Provided entries:
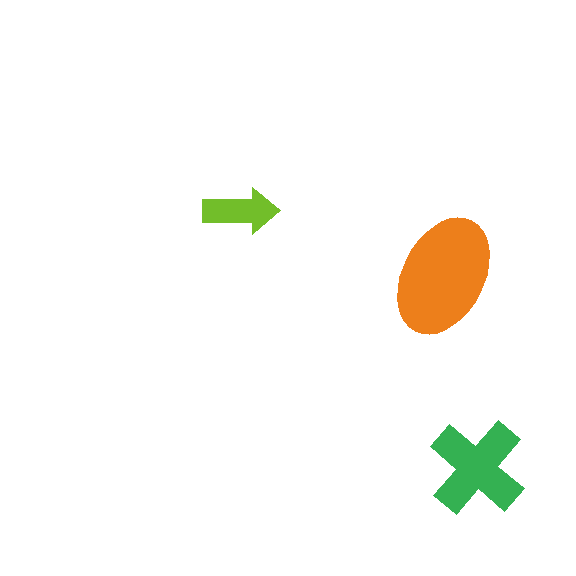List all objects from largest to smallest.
The orange ellipse, the green cross, the lime arrow.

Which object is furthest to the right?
The green cross is rightmost.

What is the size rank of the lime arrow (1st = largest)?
3rd.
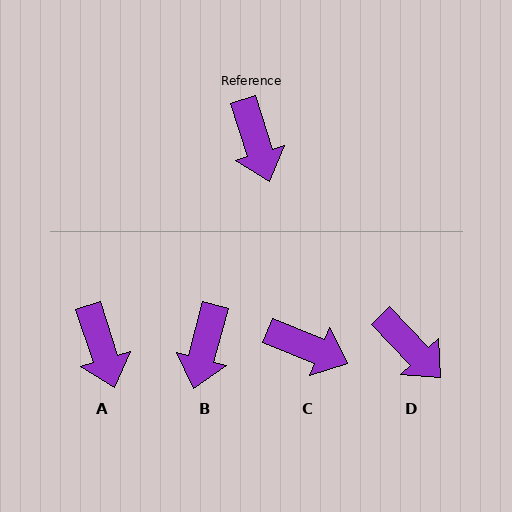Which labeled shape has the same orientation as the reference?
A.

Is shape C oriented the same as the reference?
No, it is off by about 50 degrees.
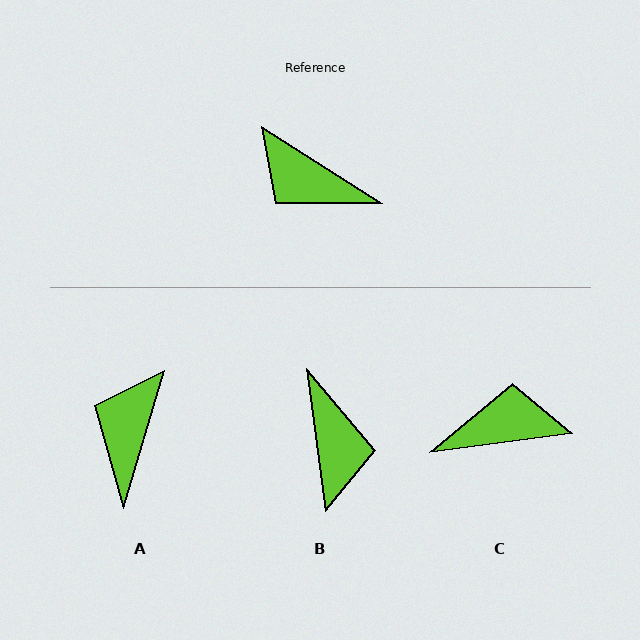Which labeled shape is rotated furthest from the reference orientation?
C, about 140 degrees away.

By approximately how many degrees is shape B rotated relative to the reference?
Approximately 130 degrees counter-clockwise.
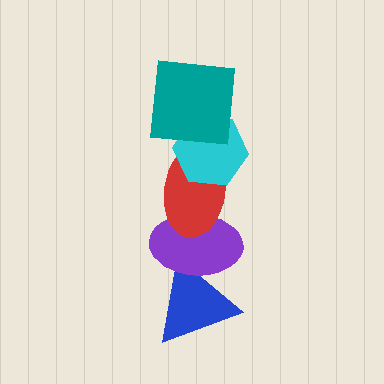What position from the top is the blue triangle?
The blue triangle is 5th from the top.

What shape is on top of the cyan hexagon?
The teal square is on top of the cyan hexagon.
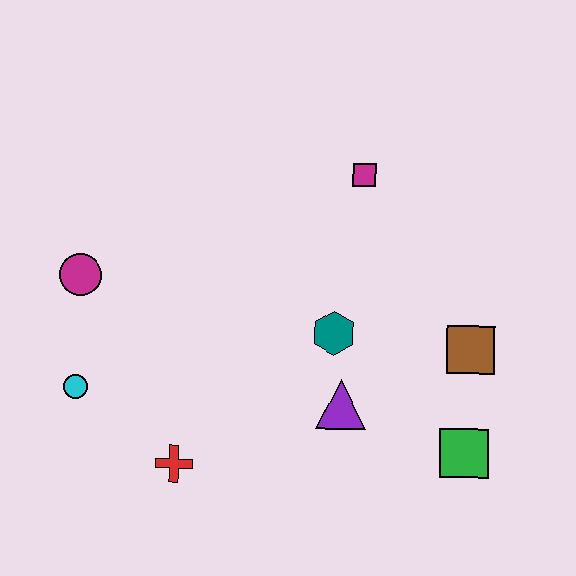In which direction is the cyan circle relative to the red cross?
The cyan circle is to the left of the red cross.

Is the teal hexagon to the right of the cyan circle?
Yes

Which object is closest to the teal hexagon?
The purple triangle is closest to the teal hexagon.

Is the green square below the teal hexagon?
Yes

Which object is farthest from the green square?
The magenta circle is farthest from the green square.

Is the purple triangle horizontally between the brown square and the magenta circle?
Yes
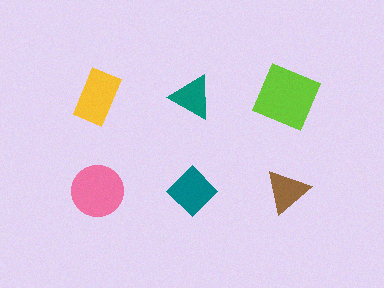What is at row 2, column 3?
A brown triangle.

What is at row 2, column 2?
A teal diamond.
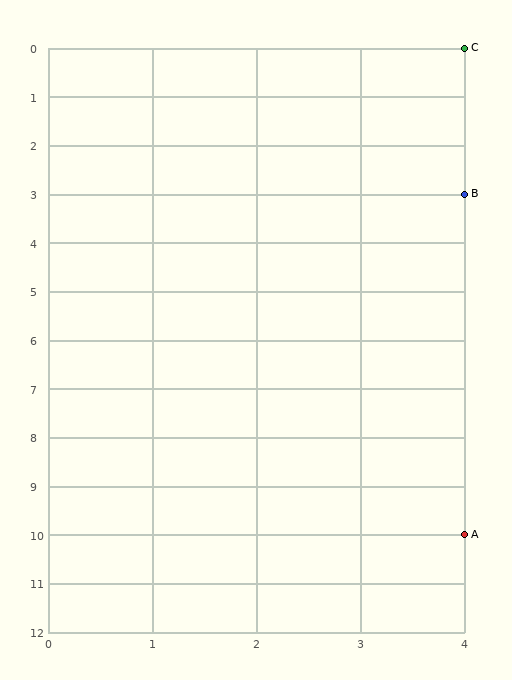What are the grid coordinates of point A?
Point A is at grid coordinates (4, 10).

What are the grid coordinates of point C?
Point C is at grid coordinates (4, 0).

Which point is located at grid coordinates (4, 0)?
Point C is at (4, 0).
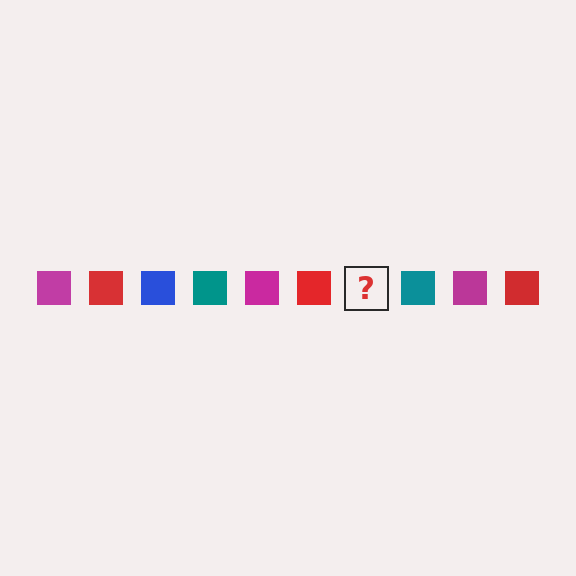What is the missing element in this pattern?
The missing element is a blue square.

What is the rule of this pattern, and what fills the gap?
The rule is that the pattern cycles through magenta, red, blue, teal squares. The gap should be filled with a blue square.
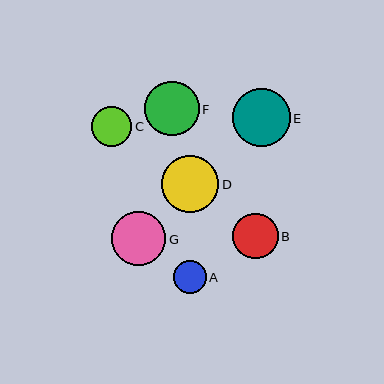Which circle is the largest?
Circle E is the largest with a size of approximately 58 pixels.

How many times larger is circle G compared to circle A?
Circle G is approximately 1.7 times the size of circle A.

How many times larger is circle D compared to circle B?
Circle D is approximately 1.3 times the size of circle B.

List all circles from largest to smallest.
From largest to smallest: E, D, F, G, B, C, A.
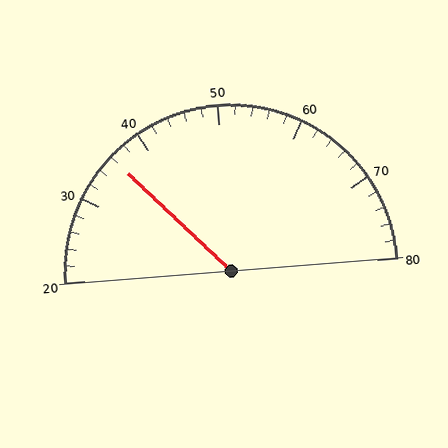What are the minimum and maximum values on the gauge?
The gauge ranges from 20 to 80.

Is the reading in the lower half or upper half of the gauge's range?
The reading is in the lower half of the range (20 to 80).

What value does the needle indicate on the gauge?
The needle indicates approximately 36.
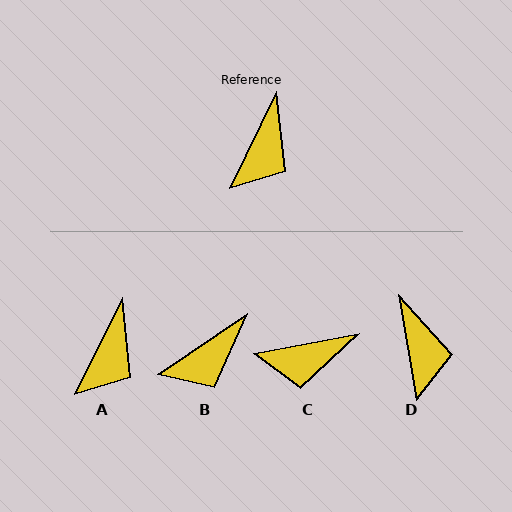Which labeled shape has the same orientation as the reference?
A.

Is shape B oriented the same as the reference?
No, it is off by about 30 degrees.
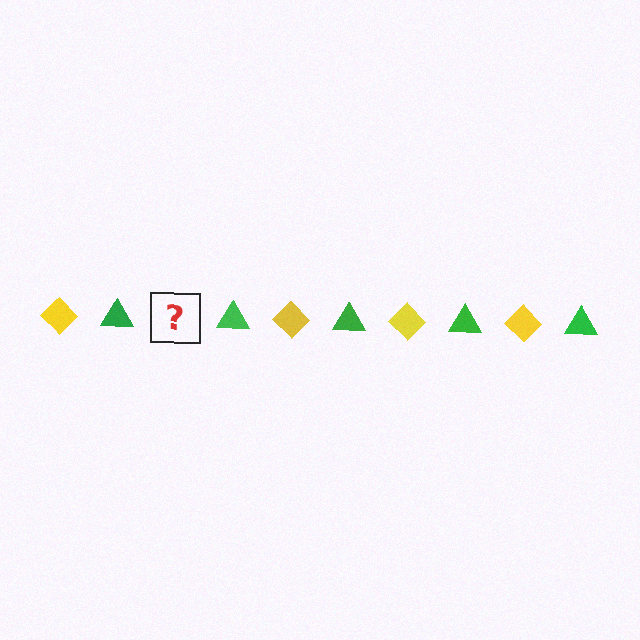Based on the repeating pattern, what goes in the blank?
The blank should be a yellow diamond.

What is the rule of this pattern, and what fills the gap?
The rule is that the pattern alternates between yellow diamond and green triangle. The gap should be filled with a yellow diamond.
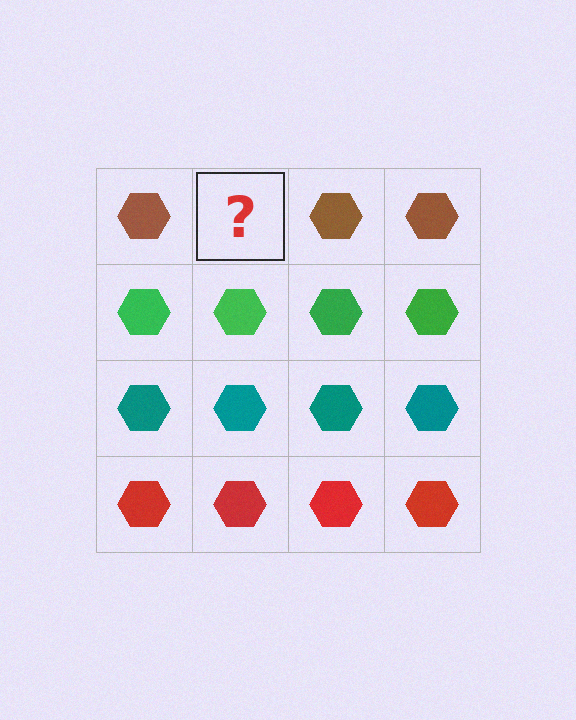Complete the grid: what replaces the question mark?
The question mark should be replaced with a brown hexagon.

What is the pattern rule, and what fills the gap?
The rule is that each row has a consistent color. The gap should be filled with a brown hexagon.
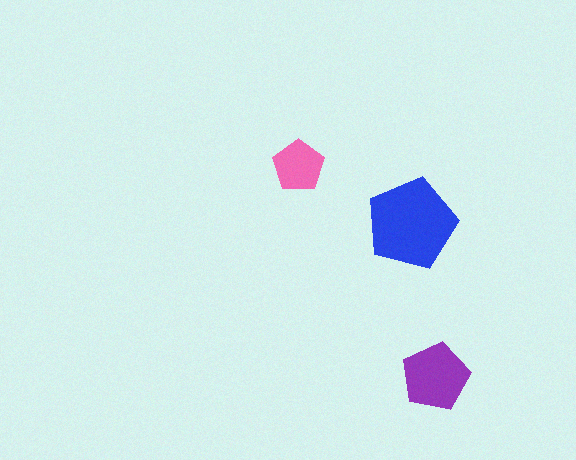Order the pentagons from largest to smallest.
the blue one, the purple one, the pink one.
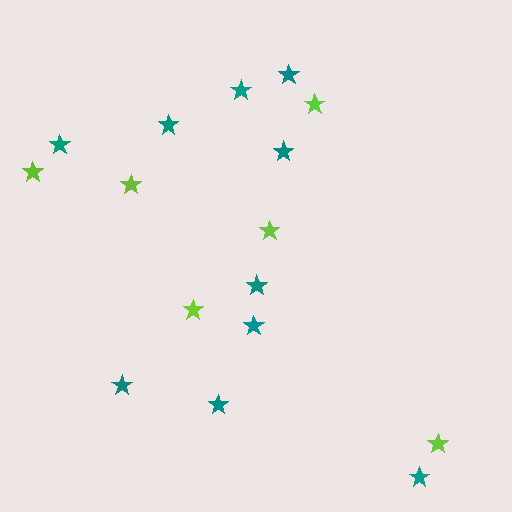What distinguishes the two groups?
There are 2 groups: one group of teal stars (10) and one group of lime stars (6).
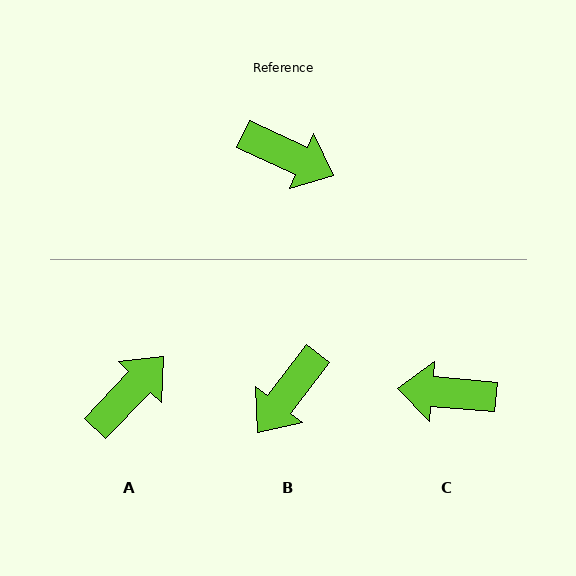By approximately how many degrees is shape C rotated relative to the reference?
Approximately 160 degrees clockwise.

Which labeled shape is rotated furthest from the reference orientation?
C, about 160 degrees away.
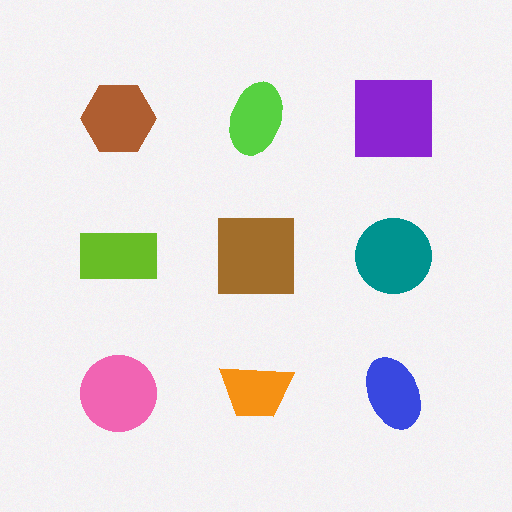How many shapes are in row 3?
3 shapes.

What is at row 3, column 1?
A pink circle.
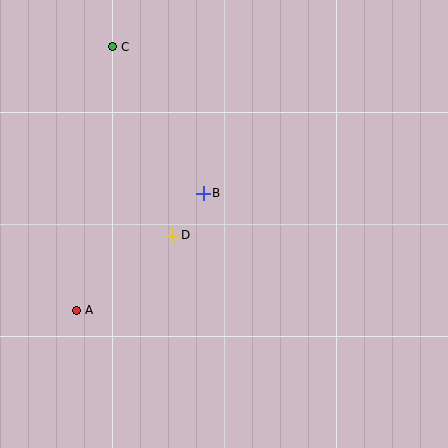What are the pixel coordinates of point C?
Point C is at (112, 47).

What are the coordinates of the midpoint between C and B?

Task to carry out: Copy exactly the lines from the one containing "Complete the grid: what" through the final line of the records above, both included, and leave out any pictures.

Task response:
Complete the grid: what replaces the question mark?
The question mark should be replaced with a brown hexagon.

What is the pattern rule, and what fills the gap?
The rule is that each row has a consistent color. The gap should be filled with a brown hexagon.
Order the pentagons from largest to smallest.
the blue one, the purple one, the pink one.
What distinguishes the two groups?
There are 2 groups: one group of teal stars (10) and one group of lime stars (6).
By approximately how many degrees is shape C rotated relative to the reference?
Approximately 160 degrees clockwise.

Which labeled shape is rotated furthest from the reference orientation?
C, about 160 degrees away.
How many shapes are in row 3?
3 shapes.

What is at row 3, column 1?
A pink circle.
What are the pixel coordinates of point C?
Point C is at (112, 47).

What are the coordinates of the midpoint between C and B?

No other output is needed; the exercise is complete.